## BEGIN INPUT RECORDS

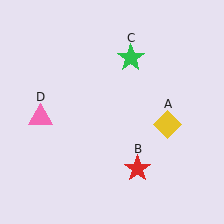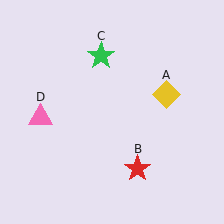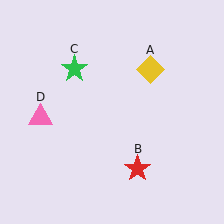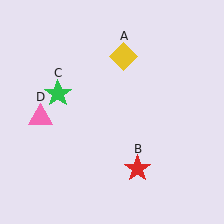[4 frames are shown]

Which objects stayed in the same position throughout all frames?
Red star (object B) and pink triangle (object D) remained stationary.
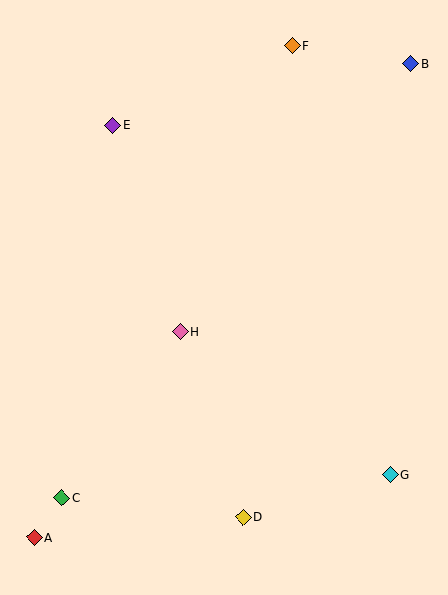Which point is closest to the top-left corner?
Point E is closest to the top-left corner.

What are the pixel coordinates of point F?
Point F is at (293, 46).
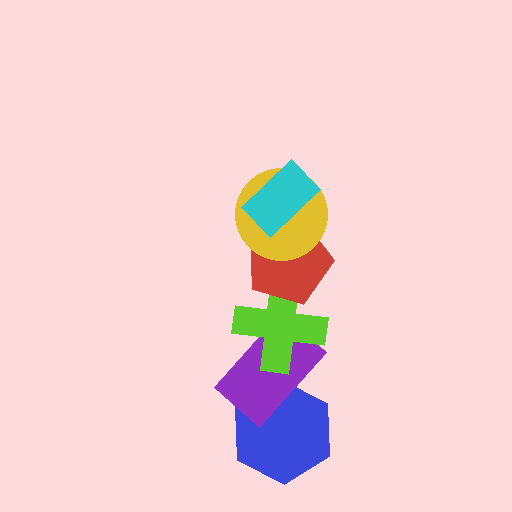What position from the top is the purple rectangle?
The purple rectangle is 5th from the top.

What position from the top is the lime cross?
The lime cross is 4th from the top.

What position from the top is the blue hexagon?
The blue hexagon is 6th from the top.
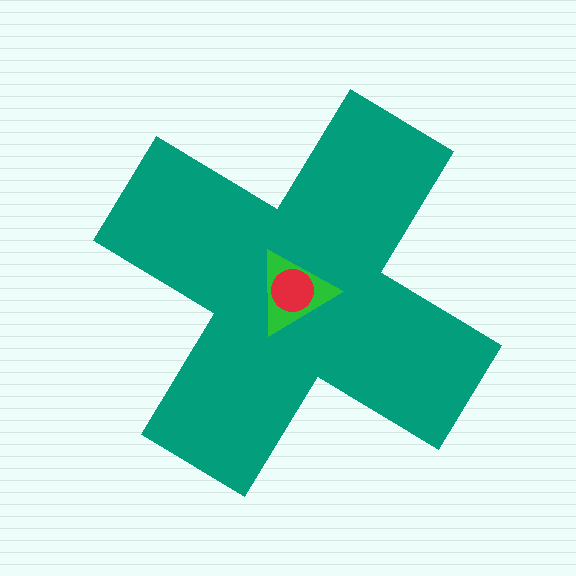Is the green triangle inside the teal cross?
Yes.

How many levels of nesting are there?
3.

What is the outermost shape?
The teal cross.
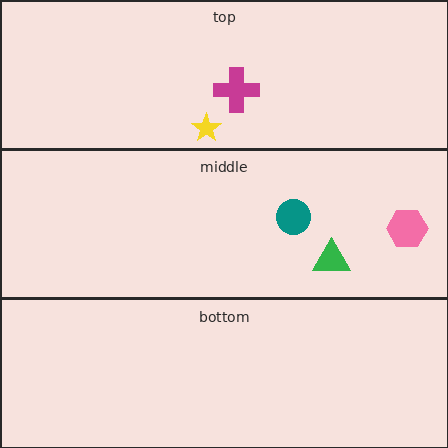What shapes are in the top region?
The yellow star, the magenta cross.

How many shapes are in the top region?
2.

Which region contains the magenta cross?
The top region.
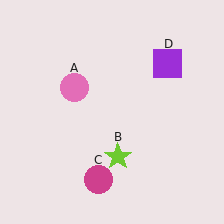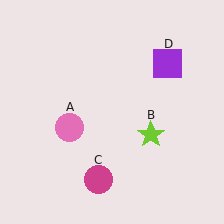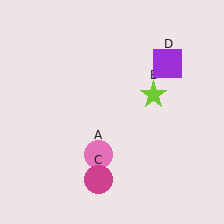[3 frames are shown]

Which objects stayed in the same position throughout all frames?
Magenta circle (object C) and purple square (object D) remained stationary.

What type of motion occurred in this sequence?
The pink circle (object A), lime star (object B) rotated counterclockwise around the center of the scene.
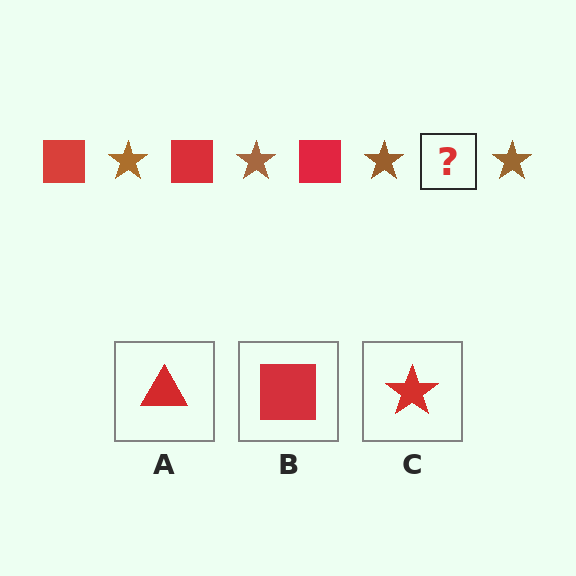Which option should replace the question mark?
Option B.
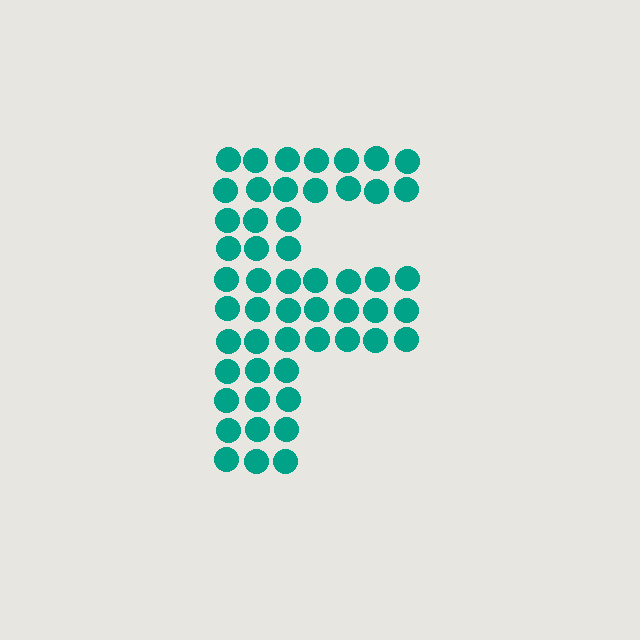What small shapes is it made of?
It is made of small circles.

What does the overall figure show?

## END INPUT RECORDS
## BEGIN INPUT RECORDS

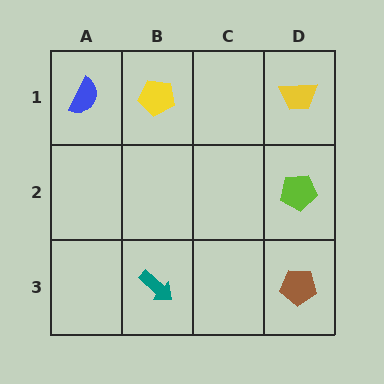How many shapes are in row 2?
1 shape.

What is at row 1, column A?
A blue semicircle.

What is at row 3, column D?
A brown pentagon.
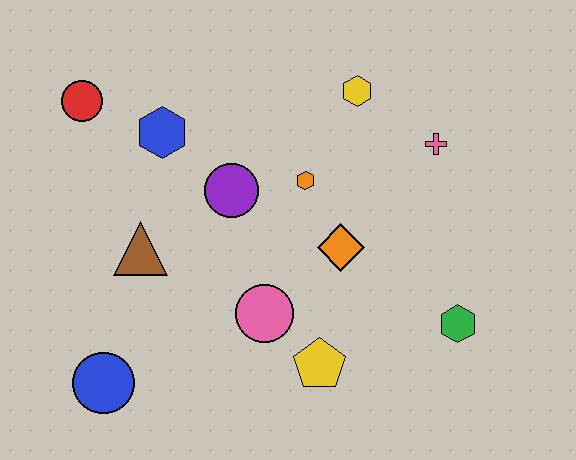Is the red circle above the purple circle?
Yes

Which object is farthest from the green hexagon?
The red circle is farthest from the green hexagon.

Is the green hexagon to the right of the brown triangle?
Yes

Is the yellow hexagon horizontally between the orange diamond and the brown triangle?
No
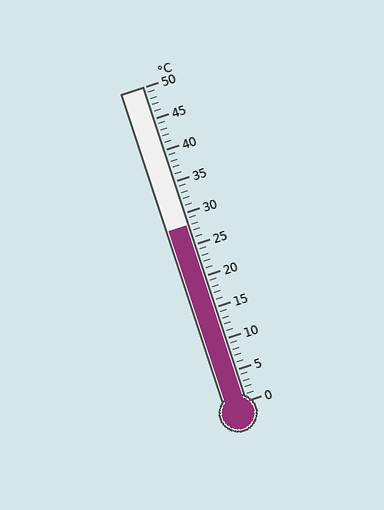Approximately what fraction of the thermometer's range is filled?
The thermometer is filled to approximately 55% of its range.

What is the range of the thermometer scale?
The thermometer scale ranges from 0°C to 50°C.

## END INPUT RECORDS
## BEGIN INPUT RECORDS

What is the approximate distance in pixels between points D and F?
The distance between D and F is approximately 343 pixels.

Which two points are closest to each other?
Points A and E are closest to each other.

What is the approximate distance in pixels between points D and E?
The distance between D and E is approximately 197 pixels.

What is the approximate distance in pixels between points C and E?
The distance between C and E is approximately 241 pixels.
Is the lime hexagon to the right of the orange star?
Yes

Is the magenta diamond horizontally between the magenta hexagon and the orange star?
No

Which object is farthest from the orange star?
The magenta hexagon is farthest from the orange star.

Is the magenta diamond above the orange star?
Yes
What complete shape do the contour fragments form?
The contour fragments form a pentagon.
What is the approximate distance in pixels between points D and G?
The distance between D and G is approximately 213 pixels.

## END INPUT RECORDS

▶ **TO BE DONE**
Give back the exact lines above, running from the one that has "What type of" through the one that has "What does the overall figure show?", with nothing added and no pictures.

▶ **ANSWER IN FULL**
What type of motion occurred in this sequence?
The pink circle (object A), lime star (object B) rotated counterclockwise around the center of the scene.
Which option should replace the question mark?
Option B.
What small shapes is it made of?
It is made of small circles.

What does the overall figure show?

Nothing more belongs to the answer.